**Work required:** With pictures omitted, copy exactly the lines from the one containing "Is the purple" through the end of the records below.

**Material provided:**
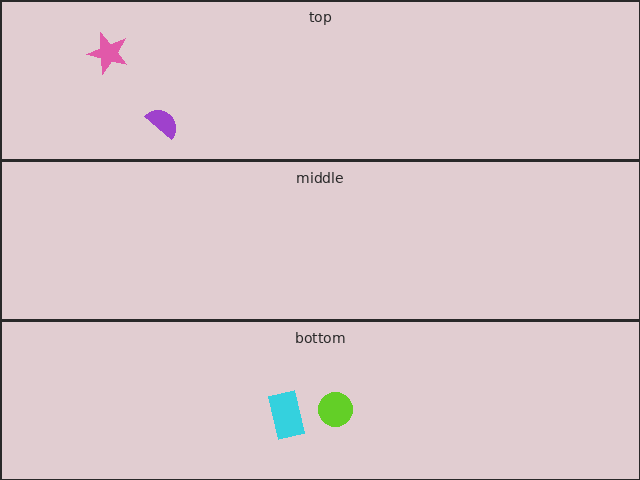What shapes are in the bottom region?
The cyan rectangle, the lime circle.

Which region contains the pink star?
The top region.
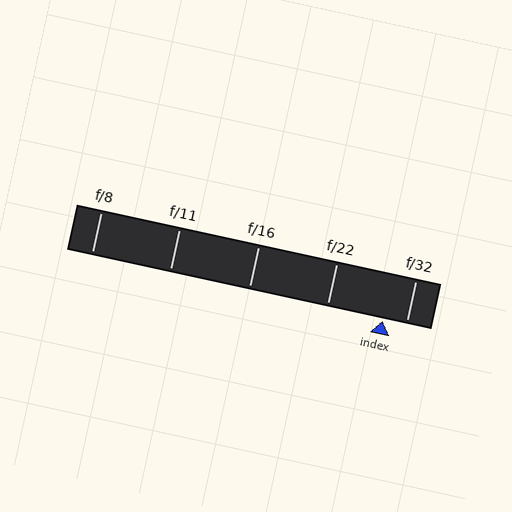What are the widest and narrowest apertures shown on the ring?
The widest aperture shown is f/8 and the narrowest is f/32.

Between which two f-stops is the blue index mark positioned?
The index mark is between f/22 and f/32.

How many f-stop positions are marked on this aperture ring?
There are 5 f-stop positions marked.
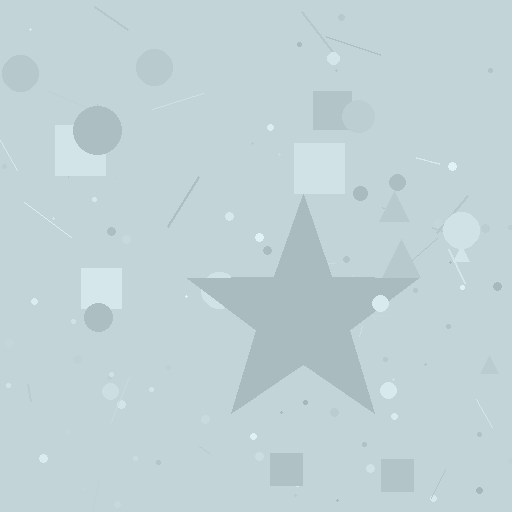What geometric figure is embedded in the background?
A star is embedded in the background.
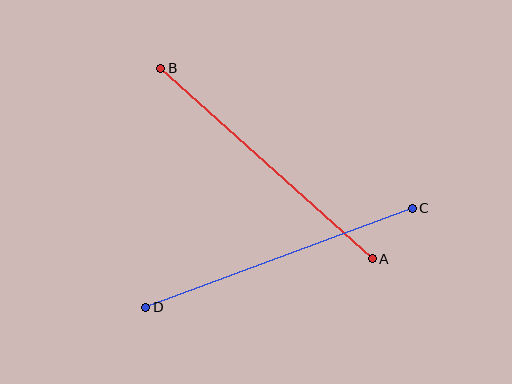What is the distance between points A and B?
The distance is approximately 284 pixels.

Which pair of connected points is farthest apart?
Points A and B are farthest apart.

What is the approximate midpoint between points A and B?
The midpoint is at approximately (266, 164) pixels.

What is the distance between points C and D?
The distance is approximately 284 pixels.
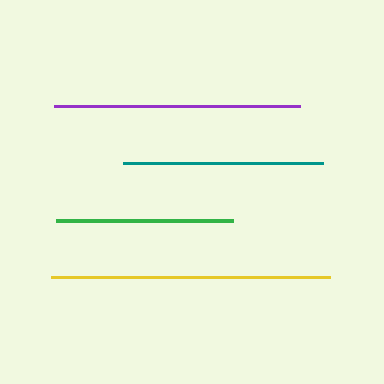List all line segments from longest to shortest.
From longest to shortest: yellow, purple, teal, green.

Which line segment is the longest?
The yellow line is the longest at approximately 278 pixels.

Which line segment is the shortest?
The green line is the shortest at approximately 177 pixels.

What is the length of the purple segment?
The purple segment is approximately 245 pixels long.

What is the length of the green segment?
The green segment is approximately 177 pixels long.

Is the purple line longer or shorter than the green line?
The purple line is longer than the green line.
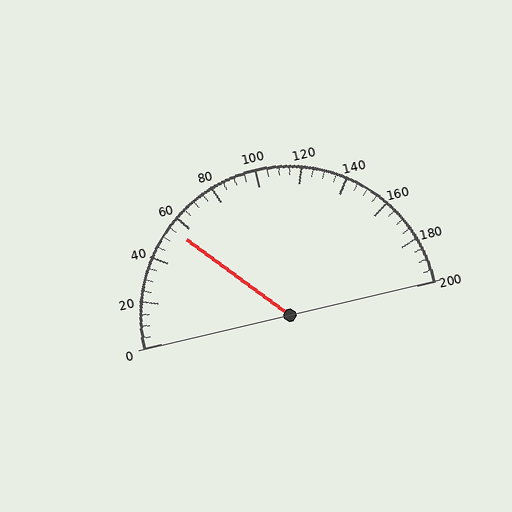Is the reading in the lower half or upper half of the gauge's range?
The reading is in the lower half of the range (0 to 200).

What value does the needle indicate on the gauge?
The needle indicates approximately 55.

**Written response:**
Is the purple line longer or shorter than the green line?
The purple line is longer than the green line.
Is the reading in the lower half or upper half of the gauge's range?
The reading is in the lower half of the range (0 to 200).

What value does the needle indicate on the gauge?
The needle indicates approximately 55.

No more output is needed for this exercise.